## [Records to use]
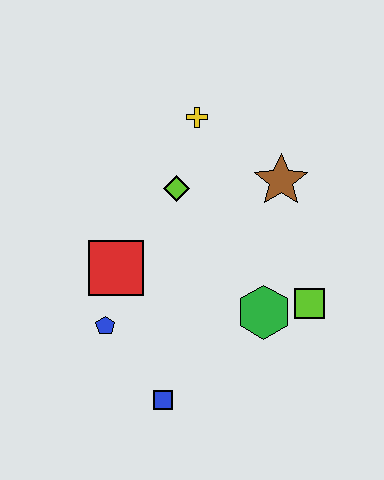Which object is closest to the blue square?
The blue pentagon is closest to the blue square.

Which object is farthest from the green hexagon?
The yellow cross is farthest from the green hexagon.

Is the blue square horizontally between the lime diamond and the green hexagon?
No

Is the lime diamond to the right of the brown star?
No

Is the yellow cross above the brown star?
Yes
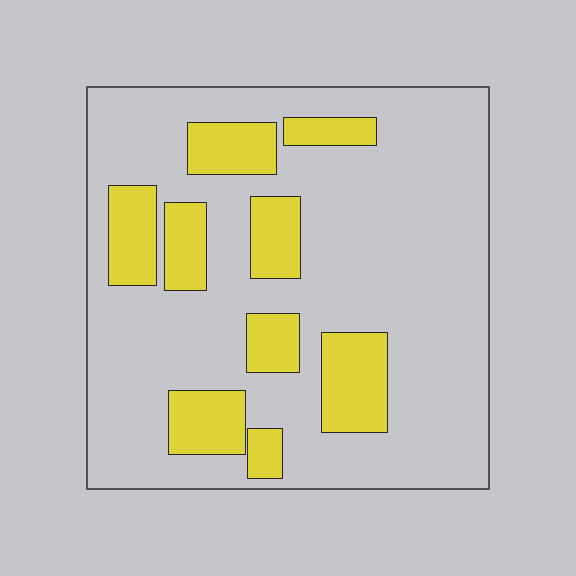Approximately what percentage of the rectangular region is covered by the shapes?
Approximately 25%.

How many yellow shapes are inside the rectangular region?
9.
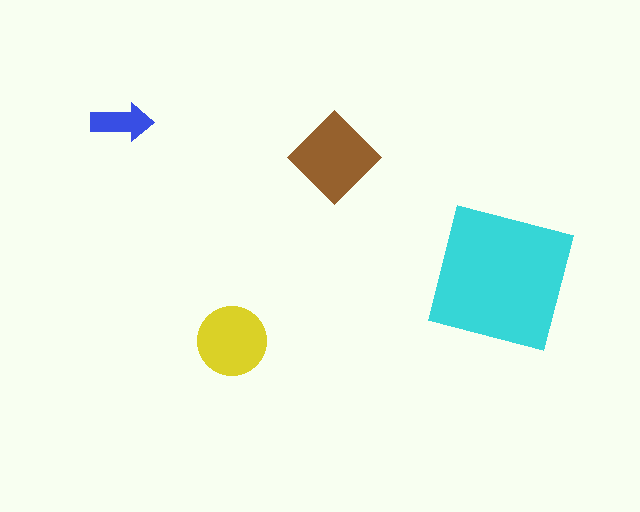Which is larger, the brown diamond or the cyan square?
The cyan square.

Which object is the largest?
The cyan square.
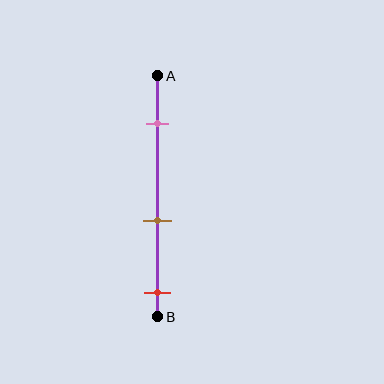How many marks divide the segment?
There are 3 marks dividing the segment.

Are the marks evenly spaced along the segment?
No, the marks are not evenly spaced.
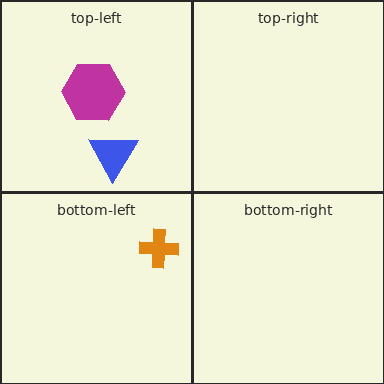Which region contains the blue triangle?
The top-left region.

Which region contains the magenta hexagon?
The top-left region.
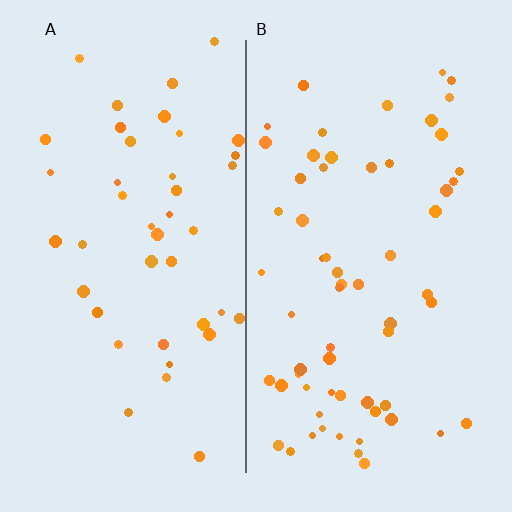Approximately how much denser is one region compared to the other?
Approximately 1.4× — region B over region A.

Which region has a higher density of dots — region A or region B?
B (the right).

* * *

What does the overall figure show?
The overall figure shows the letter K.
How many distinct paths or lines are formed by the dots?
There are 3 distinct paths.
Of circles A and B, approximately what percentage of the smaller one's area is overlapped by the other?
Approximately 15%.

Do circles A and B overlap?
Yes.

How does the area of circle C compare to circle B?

==

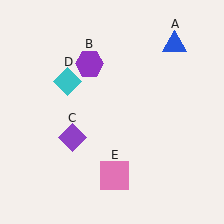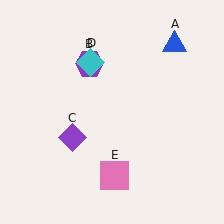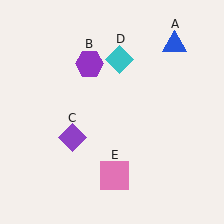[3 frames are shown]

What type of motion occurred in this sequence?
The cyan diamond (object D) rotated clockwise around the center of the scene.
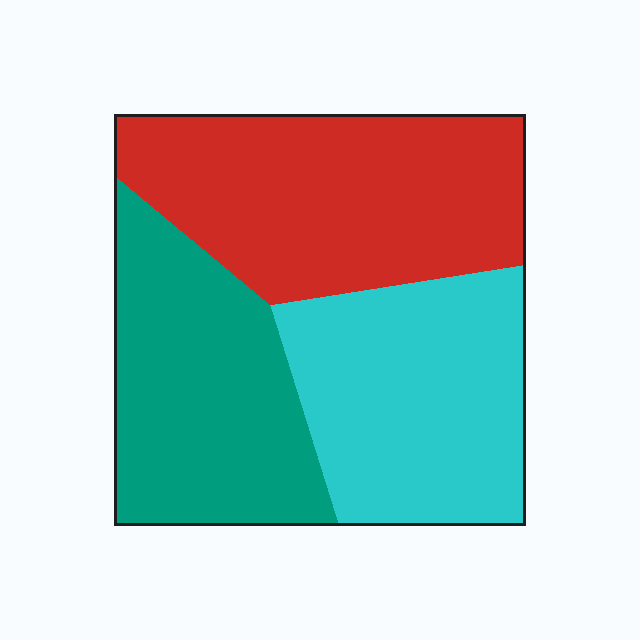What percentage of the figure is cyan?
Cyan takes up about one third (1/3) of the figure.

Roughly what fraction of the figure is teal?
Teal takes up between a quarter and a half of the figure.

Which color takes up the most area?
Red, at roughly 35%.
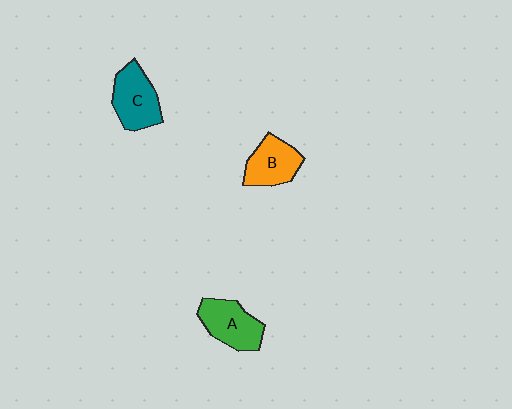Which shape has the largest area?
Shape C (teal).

## [Required work]
Repeat word for word the lines from the line containing "How many distinct" to the line containing "How does the", both lines included; nothing else should appear.

## [Finished task]
How many distinct paths or lines are formed by the dots?
There are 3 distinct paths.
Of circles A and B, approximately what percentage of the smaller one's area is overlapped by the other?
Approximately 15%.

Do circles A and B overlap?
Yes.

How does the area of circle C compare to circle B?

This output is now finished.